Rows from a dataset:
══════════════════════════════
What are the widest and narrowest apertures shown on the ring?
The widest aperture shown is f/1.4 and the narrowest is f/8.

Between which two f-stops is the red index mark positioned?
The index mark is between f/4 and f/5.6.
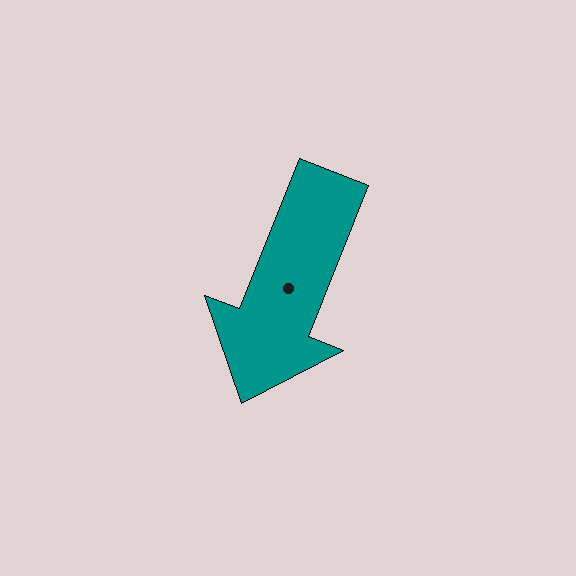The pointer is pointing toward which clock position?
Roughly 7 o'clock.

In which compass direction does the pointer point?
South.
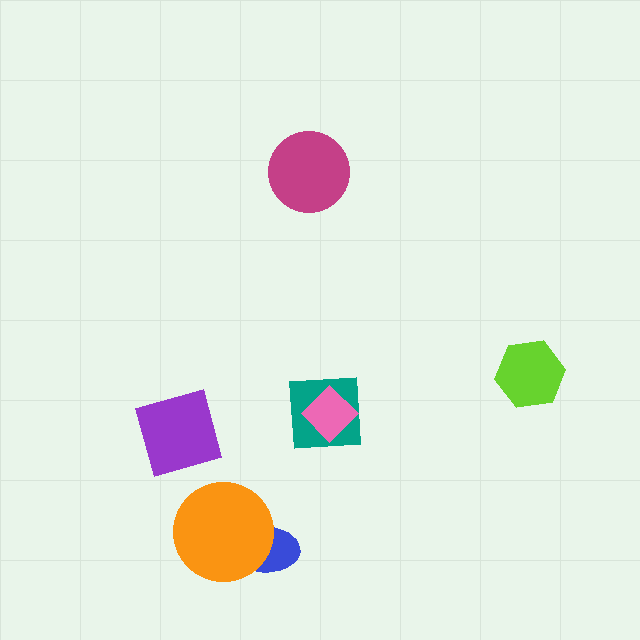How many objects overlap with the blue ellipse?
1 object overlaps with the blue ellipse.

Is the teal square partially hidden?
Yes, it is partially covered by another shape.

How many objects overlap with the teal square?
1 object overlaps with the teal square.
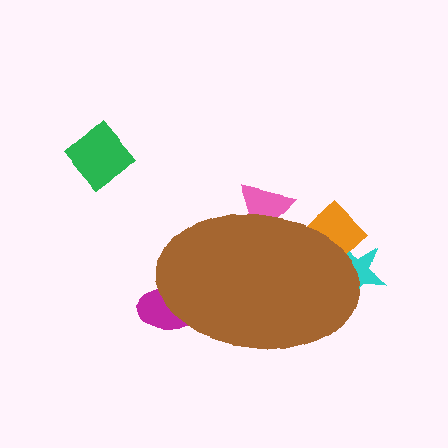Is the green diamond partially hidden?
No, the green diamond is fully visible.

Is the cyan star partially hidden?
Yes, the cyan star is partially hidden behind the brown ellipse.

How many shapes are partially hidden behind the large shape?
4 shapes are partially hidden.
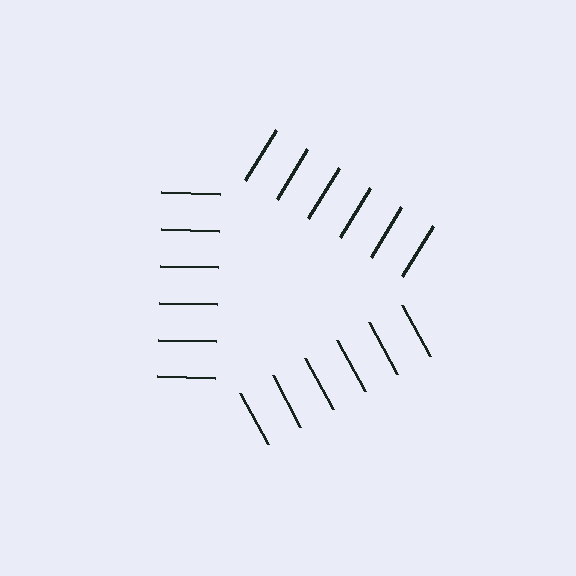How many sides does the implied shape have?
3 sides — the line-ends trace a triangle.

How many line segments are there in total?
18 — 6 along each of the 3 edges.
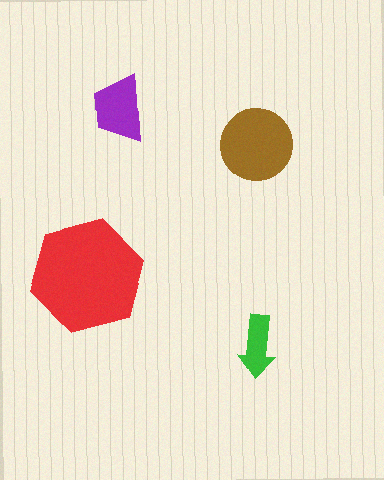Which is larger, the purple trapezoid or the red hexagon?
The red hexagon.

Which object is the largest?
The red hexagon.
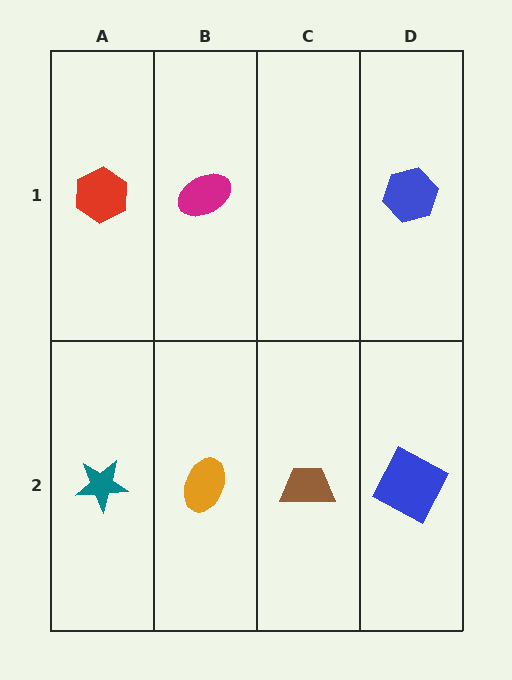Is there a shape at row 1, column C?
No, that cell is empty.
══════════════════════════════
Written instruction:
Quote each line of the listing exactly, but leave the pictures out.

Result of the exercise:
What are the widest and narrowest apertures shown on the ring?
The widest aperture shown is f/1.4 and the narrowest is f/8.

Between which two f-stops is the red index mark positioned?
The index mark is between f/4 and f/5.6.
The pointer is pointing toward which clock position?
Roughly 7 o'clock.

In which compass direction does the pointer point?
South.
How many objects overlap with the blue ellipse?
1 object overlaps with the blue ellipse.

Is the teal square partially hidden?
Yes, it is partially covered by another shape.

How many objects overlap with the teal square?
1 object overlaps with the teal square.
Is the green diamond partially hidden?
No, the green diamond is fully visible.

Is the cyan star partially hidden?
Yes, the cyan star is partially hidden behind the brown ellipse.

How many shapes are partially hidden behind the large shape?
4 shapes are partially hidden.
How many sides does the implied shape have?
3 sides — the line-ends trace a triangle.

How many line segments are there in total?
18 — 6 along each of the 3 edges.
Which is larger, the purple trapezoid or the red hexagon?
The red hexagon.

Which object is the largest?
The red hexagon.
Is there a shape at row 1, column C?
No, that cell is empty.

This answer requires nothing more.